==== Dataset content ====

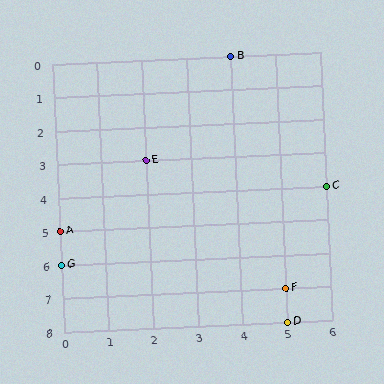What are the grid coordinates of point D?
Point D is at grid coordinates (5, 8).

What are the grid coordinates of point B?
Point B is at grid coordinates (4, 0).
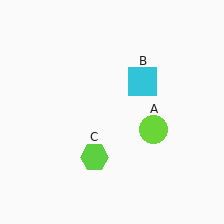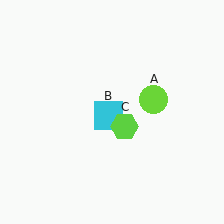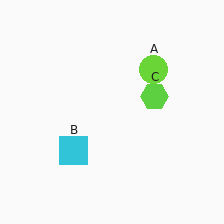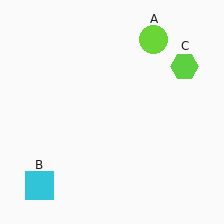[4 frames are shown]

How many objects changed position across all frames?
3 objects changed position: lime circle (object A), cyan square (object B), lime hexagon (object C).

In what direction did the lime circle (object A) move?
The lime circle (object A) moved up.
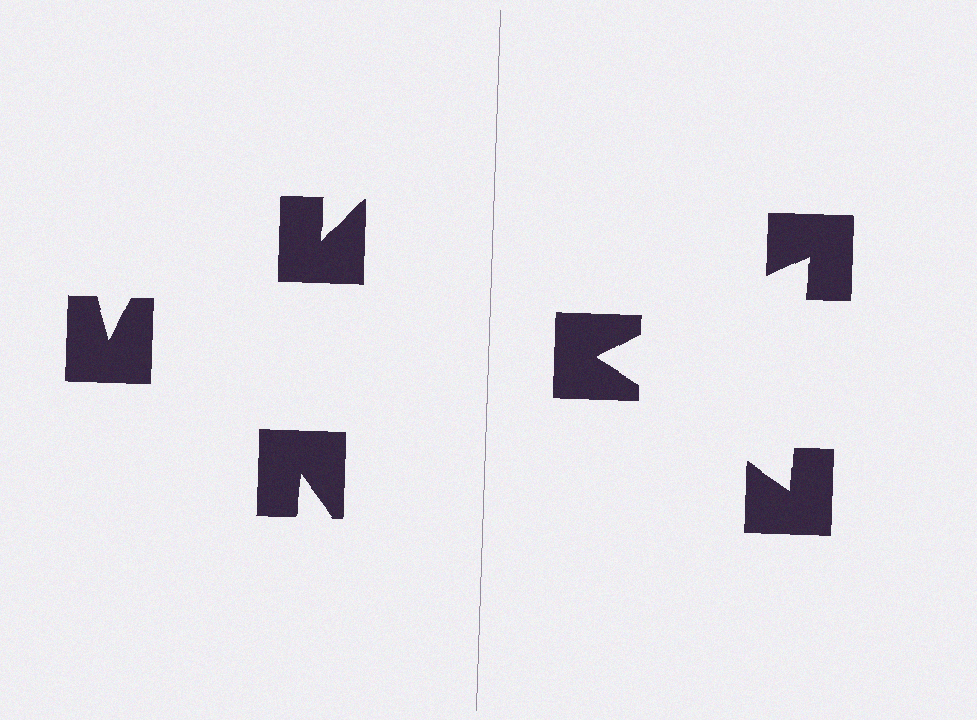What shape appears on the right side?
An illusory triangle.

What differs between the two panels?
The notched squares are positioned identically on both sides; only the wedge orientations differ. On the right they align to a triangle; on the left they are misaligned.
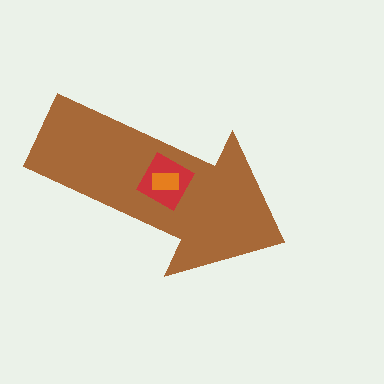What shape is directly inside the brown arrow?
The red diamond.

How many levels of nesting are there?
3.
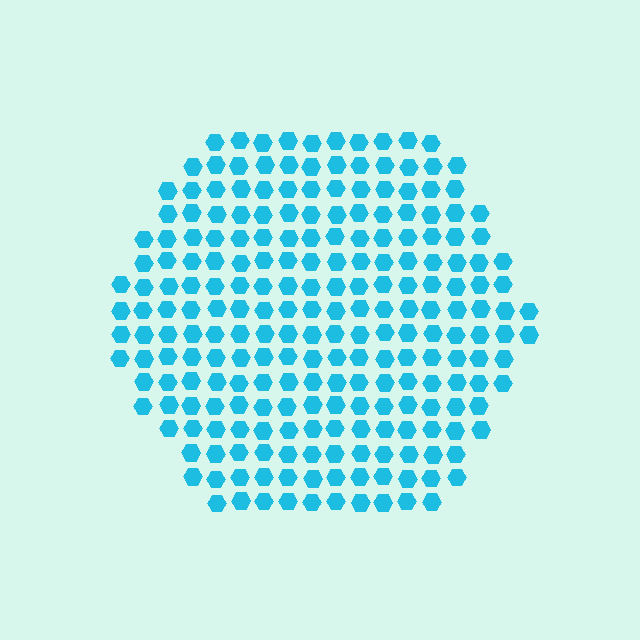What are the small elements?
The small elements are hexagons.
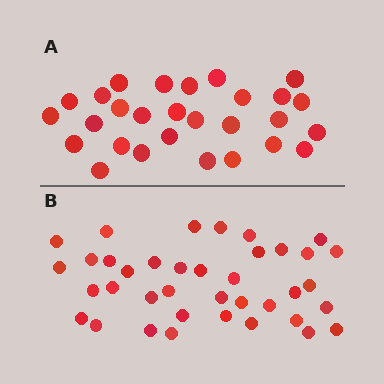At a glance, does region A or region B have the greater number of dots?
Region B (the bottom region) has more dots.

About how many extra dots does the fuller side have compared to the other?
Region B has roughly 10 or so more dots than region A.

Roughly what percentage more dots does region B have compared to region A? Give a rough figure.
About 35% more.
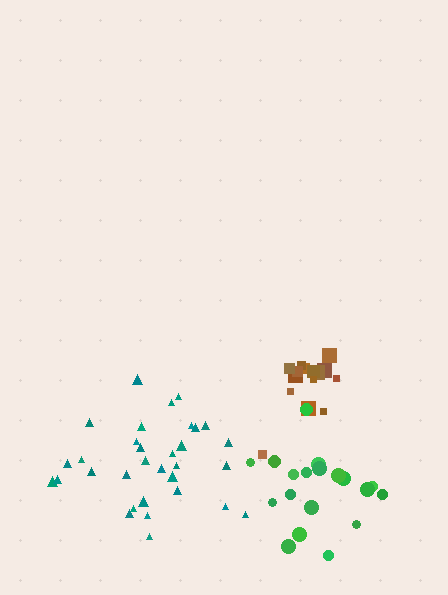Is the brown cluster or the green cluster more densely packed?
Brown.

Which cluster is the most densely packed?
Brown.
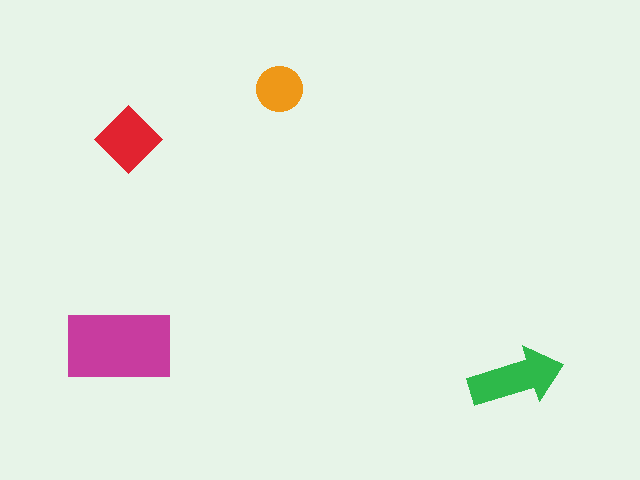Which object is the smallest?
The orange circle.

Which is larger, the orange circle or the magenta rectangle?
The magenta rectangle.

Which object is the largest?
The magenta rectangle.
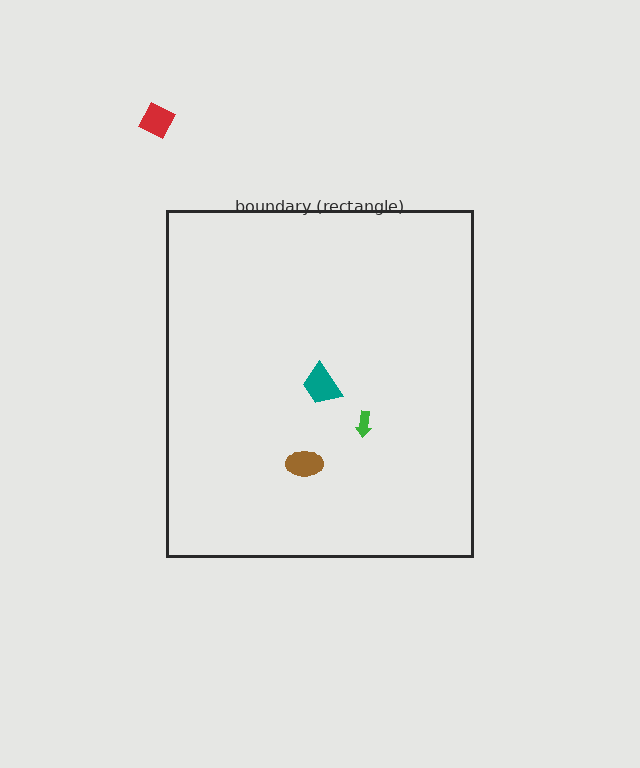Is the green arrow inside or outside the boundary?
Inside.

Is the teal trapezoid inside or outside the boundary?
Inside.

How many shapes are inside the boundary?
3 inside, 1 outside.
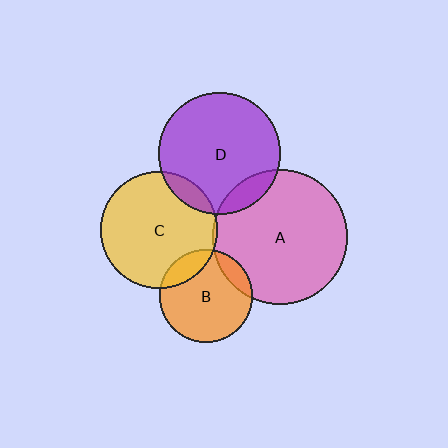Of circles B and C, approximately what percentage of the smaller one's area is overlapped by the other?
Approximately 15%.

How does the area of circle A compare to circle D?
Approximately 1.2 times.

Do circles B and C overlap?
Yes.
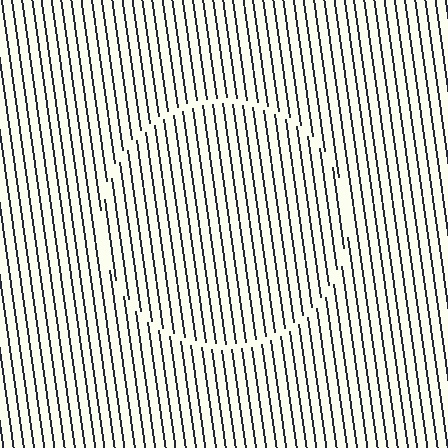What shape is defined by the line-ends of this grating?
An illusory circle. The interior of the shape contains the same grating, shifted by half a period — the contour is defined by the phase discontinuity where line-ends from the inner and outer gratings abut.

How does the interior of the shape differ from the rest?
The interior of the shape contains the same grating, shifted by half a period — the contour is defined by the phase discontinuity where line-ends from the inner and outer gratings abut.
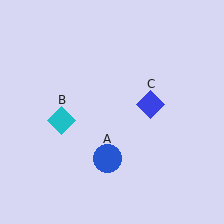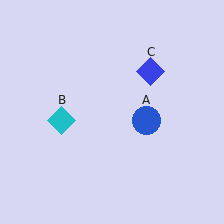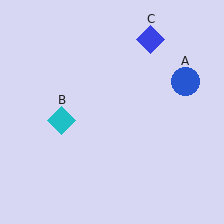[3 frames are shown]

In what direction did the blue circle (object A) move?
The blue circle (object A) moved up and to the right.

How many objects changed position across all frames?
2 objects changed position: blue circle (object A), blue diamond (object C).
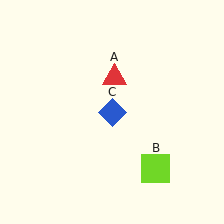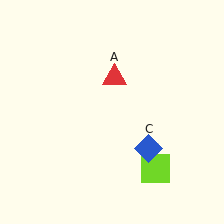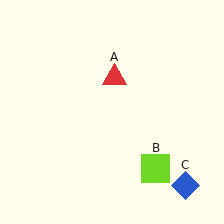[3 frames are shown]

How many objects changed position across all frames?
1 object changed position: blue diamond (object C).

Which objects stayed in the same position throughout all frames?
Red triangle (object A) and lime square (object B) remained stationary.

====

Each record should be quoted exactly, with the images omitted.

Complete output:
What are the grid coordinates of point D?
Point D is at grid coordinates (5, 8).

What are the grid coordinates of point B?
Point B is at grid coordinates (4, 0).
[4 frames are shown]

How many objects changed position across all frames?
3 objects changed position: lime circle (object A), cyan square (object B), lime hexagon (object C).

In what direction did the lime circle (object A) move?
The lime circle (object A) moved up.
What shape appears on the right side?
An illusory triangle.

What differs between the two panels?
The notched squares are positioned identically on both sides; only the wedge orientations differ. On the right they align to a triangle; on the left they are misaligned.
What shape is directly inside the brown arrow?
The red diamond.

How many levels of nesting are there?
3.
What are the small elements?
The small elements are hexagons.
At a glance, does region A or region B have the greater number of dots?
Region B (the bottom region) has more dots.

About how many extra dots does the fuller side have compared to the other?
Region B has roughly 10 or so more dots than region A.

Roughly what percentage more dots does region B have compared to region A? Give a rough figure.
About 35% more.
Is the brown cluster or the green cluster more densely packed?
Brown.

Which cluster is the most densely packed?
Brown.
Which object is the smallest?
The orange circle.

Which is larger, the orange circle or the magenta rectangle?
The magenta rectangle.

Which object is the largest?
The magenta rectangle.
Is the green arrow inside or outside the boundary?
Inside.

Is the teal trapezoid inside or outside the boundary?
Inside.

How many shapes are inside the boundary?
3 inside, 1 outside.
Of circles B and C, approximately what percentage of the smaller one's area is overlapped by the other?
Approximately 15%.

How does the area of circle A compare to circle D?
Approximately 1.2 times.

Do circles B and C overlap?
Yes.
What shape is defined by the line-ends of this grating?
An illusory circle. The interior of the shape contains the same grating, shifted by half a period — the contour is defined by the phase discontinuity where line-ends from the inner and outer gratings abut.

How does the interior of the shape differ from the rest?
The interior of the shape contains the same grating, shifted by half a period — the contour is defined by the phase discontinuity where line-ends from the inner and outer gratings abut.
[3 frames are shown]

In what direction did the blue circle (object A) move?
The blue circle (object A) moved up and to the right.

How many objects changed position across all frames?
2 objects changed position: blue circle (object A), blue diamond (object C).
[3 frames are shown]

How many objects changed position across all frames?
1 object changed position: blue diamond (object C).

Which objects stayed in the same position throughout all frames?
Red triangle (object A) and lime square (object B) remained stationary.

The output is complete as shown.